**Description of the task**
Reproduce the complete listing without any deviation.

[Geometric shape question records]

****************

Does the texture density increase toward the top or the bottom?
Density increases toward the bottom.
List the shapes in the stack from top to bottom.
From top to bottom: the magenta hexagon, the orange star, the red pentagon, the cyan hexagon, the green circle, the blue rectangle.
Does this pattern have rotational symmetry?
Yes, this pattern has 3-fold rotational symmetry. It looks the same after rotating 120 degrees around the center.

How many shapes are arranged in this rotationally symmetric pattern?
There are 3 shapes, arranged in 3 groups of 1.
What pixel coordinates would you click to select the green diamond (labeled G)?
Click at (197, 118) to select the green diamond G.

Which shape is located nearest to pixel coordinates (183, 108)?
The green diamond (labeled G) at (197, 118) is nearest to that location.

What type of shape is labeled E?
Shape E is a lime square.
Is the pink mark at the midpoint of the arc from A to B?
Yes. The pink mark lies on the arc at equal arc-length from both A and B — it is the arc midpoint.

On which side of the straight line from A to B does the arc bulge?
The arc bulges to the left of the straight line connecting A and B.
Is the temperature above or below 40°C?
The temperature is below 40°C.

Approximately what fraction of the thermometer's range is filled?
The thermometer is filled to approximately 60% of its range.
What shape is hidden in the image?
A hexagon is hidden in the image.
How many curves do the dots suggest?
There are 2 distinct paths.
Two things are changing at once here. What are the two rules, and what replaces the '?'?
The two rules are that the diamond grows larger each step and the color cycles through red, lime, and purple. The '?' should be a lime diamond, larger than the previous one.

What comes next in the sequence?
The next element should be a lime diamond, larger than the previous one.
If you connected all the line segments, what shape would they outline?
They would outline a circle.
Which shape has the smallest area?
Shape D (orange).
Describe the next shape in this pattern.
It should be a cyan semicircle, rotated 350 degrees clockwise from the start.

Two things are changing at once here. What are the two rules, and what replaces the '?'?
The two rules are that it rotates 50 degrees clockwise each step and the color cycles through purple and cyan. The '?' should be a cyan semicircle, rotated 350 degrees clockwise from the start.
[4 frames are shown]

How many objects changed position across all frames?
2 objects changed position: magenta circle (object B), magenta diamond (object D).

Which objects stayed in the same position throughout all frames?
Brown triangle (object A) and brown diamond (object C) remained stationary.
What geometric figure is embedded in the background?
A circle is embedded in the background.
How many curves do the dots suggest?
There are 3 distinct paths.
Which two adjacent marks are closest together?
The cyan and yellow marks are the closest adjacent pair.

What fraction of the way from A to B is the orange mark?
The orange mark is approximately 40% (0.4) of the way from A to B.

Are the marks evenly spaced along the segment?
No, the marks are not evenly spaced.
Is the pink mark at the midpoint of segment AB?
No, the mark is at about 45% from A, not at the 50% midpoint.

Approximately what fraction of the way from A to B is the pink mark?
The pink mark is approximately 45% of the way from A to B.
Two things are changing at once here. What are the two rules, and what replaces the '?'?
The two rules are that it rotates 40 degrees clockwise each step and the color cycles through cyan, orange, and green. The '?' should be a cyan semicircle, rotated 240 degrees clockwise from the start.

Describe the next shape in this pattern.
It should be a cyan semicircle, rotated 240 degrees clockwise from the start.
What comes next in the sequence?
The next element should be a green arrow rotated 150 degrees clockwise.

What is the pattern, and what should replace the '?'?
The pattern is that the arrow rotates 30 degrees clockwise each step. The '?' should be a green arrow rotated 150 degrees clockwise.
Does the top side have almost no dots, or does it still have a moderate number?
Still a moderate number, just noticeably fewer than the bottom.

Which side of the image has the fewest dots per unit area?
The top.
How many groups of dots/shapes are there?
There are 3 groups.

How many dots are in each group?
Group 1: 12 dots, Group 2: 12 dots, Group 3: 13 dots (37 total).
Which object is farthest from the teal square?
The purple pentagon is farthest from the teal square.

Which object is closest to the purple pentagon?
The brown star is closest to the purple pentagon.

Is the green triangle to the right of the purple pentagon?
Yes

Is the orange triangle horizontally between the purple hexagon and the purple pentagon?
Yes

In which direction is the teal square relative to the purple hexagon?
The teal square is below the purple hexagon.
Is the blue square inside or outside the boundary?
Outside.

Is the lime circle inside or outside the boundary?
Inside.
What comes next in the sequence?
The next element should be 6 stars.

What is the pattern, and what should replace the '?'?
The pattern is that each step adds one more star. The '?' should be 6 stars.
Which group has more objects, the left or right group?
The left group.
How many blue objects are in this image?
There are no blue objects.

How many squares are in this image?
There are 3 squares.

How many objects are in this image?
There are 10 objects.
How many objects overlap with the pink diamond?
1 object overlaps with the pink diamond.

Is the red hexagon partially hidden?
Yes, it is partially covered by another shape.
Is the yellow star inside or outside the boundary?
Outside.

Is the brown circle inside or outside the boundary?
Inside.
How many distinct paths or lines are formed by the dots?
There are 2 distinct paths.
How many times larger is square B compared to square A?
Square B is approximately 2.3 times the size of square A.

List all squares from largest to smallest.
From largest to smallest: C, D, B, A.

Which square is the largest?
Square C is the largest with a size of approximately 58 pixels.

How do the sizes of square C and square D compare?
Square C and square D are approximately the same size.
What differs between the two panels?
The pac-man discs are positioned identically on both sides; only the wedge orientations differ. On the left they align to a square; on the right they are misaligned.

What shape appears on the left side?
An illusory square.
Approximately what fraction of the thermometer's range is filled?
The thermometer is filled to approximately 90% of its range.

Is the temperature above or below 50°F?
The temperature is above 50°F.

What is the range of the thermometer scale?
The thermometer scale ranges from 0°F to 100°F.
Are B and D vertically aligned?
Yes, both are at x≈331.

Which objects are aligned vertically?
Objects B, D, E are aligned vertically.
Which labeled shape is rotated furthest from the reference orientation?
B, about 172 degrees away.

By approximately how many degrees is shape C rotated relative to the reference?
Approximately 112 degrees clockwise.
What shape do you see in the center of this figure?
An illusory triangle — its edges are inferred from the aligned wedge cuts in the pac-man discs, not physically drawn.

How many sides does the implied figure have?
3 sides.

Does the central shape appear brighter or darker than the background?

****************

**Answer for the task**
Does the texture density increase toward the top or the bottom?
Density increases toward the bottom.
List the shapes in the stack from top to bottom.
From top to bottom: the magenta hexagon, the orange star, the red pentagon, the cyan hexagon, the green circle, the blue rectangle.
Does this pattern have rotational symmetry?
Yes, this pattern has 3-fold rotational symmetry. It looks the same after rotating 120 degrees around the center.

How many shapes are arranged in this rotationally symmetric pattern?
There are 3 shapes, arranged in 3 groups of 1.
What pixel coordinates would you click to select the green diamond (labeled G)?
Click at (197, 118) to select the green diamond G.

Which shape is located nearest to pixel coordinates (183, 108)?
The green diamond (labeled G) at (197, 118) is nearest to that location.

What type of shape is labeled E?
Shape E is a lime square.
Is the pink mark at the midpoint of the arc from A to B?
Yes. The pink mark lies on the arc at equal arc-length from both A and B — it is the arc midpoint.

On which side of the straight line from A to B does the arc bulge?
The arc bulges to the left of the straight line connecting A and B.
Is the temperature above or below 40°C?
The temperature is below 40°C.

Approximately what fraction of the thermometer's range is filled?
The thermometer is filled to approximately 60% of its range.
What shape is hidden in the image?
A hexagon is hidden in the image.
How many curves do the dots suggest?
There are 2 distinct paths.
Two things are changing at once here. What are the two rules, and what replaces the '?'?
The two rules are that the diamond grows larger each step and the color cycles through red, lime, and purple. The '?' should be a lime diamond, larger than the previous one.

What comes next in the sequence?
The next element should be a lime diamond, larger than the previous one.
If you connected all the line segments, what shape would they outline?
They would outline a circle.
Which shape has the smallest area?
Shape D (orange).
Describe the next shape in this pattern.
It should be a cyan semicircle, rotated 350 degrees clockwise from the start.

Two things are changing at once here. What are the two rules, and what replaces the '?'?
The two rules are that it rotates 50 degrees clockwise each step and the color cycles through purple and cyan. The '?' should be a cyan semicircle, rotated 350 degrees clockwise from the start.
[4 frames are shown]

How many objects changed position across all frames?
2 objects changed position: magenta circle (object B), magenta diamond (object D).

Which objects stayed in the same position throughout all frames?
Brown triangle (object A) and brown diamond (object C) remained stationary.
What geometric figure is embedded in the background?
A circle is embedded in the background.
How many curves do the dots suggest?
There are 3 distinct paths.
Which two adjacent marks are closest together?
The cyan and yellow marks are the closest adjacent pair.

What fraction of the way from A to B is the orange mark?
The orange mark is approximately 40% (0.4) of the way from A to B.

Are the marks evenly spaced along the segment?
No, the marks are not evenly spaced.
Is the pink mark at the midpoint of segment AB?
No, the mark is at about 45% from A, not at the 50% midpoint.

Approximately what fraction of the way from A to B is the pink mark?
The pink mark is approximately 45% of the way from A to B.
Two things are changing at once here. What are the two rules, and what replaces the '?'?
The two rules are that it rotates 40 degrees clockwise each step and the color cycles through cyan, orange, and green. The '?' should be a cyan semicircle, rotated 240 degrees clockwise from the start.

Describe the next shape in this pattern.
It should be a cyan semicircle, rotated 240 degrees clockwise from the start.
What comes next in the sequence?
The next element should be a green arrow rotated 150 degrees clockwise.

What is the pattern, and what should replace the '?'?
The pattern is that the arrow rotates 30 degrees clockwise each step. The '?' should be a green arrow rotated 150 degrees clockwise.
Does the top side have almost no dots, or does it still have a moderate number?
Still a moderate number, just noticeably fewer than the bottom.

Which side of the image has the fewest dots per unit area?
The top.
How many groups of dots/shapes are there?
There are 3 groups.

How many dots are in each group?
Group 1: 12 dots, Group 2: 12 dots, Group 3: 13 dots (37 total).
Which object is farthest from the teal square?
The purple pentagon is farthest from the teal square.

Which object is closest to the purple pentagon?
The brown star is closest to the purple pentagon.

Is the green triangle to the right of the purple pentagon?
Yes

Is the orange triangle horizontally between the purple hexagon and the purple pentagon?
Yes

In which direction is the teal square relative to the purple hexagon?
The teal square is below the purple hexagon.
Is the blue square inside or outside the boundary?
Outside.

Is the lime circle inside or outside the boundary?
Inside.
What comes next in the sequence?
The next element should be 6 stars.

What is the pattern, and what should replace the '?'?
The pattern is that each step adds one more star. The '?' should be 6 stars.
Which group has more objects, the left or right group?
The left group.
How many blue objects are in this image?
There are no blue objects.

How many squares are in this image?
There are 3 squares.

How many objects are in this image?
There are 10 objects.
How many objects overlap with the pink diamond?
1 object overlaps with the pink diamond.

Is the red hexagon partially hidden?
Yes, it is partially covered by another shape.
Is the yellow star inside or outside the boundary?
Outside.

Is the brown circle inside or outside the boundary?
Inside.
How many distinct paths or lines are formed by the dots?
There are 2 distinct paths.
How many times larger is square B compared to square A?
Square B is approximately 2.3 times the size of square A.

List all squares from largest to smallest.
From largest to smallest: C, D, B, A.

Which square is the largest?
Square C is the largest with a size of approximately 58 pixels.

How do the sizes of square C and square D compare?
Square C and square D are approximately the same size.
What differs between the two panels?
The pac-man discs are positioned identically on both sides; only the wedge orientations differ. On the left they align to a square; on the right they are misaligned.

What shape appears on the left side?
An illusory square.
Approximately what fraction of the thermometer's range is filled?
The thermometer is filled to approximately 90% of its range.

Is the temperature above or below 50°F?
The temperature is above 50°F.

What is the range of the thermometer scale?
The thermometer scale ranges from 0°F to 100°F.
Are B and D vertically aligned?
Yes, both are at x≈331.

Which objects are aligned vertically?
Objects B, D, E are aligned vertically.
Which labeled shape is rotated furthest from the reference orientation?
B, about 172 degrees away.

By approximately how many degrees is shape C rotated relative to the reference?
Approximately 112 degrees clockwise.
What shape do you see in the center of this figure?
An illusory triangle — its edges are inferred from the aligned wedge cuts in the pac-man discs, not physically drawn.

How many sides does the implied figure have?
3 sides.

Does the central shape appear brighter or darker than the background?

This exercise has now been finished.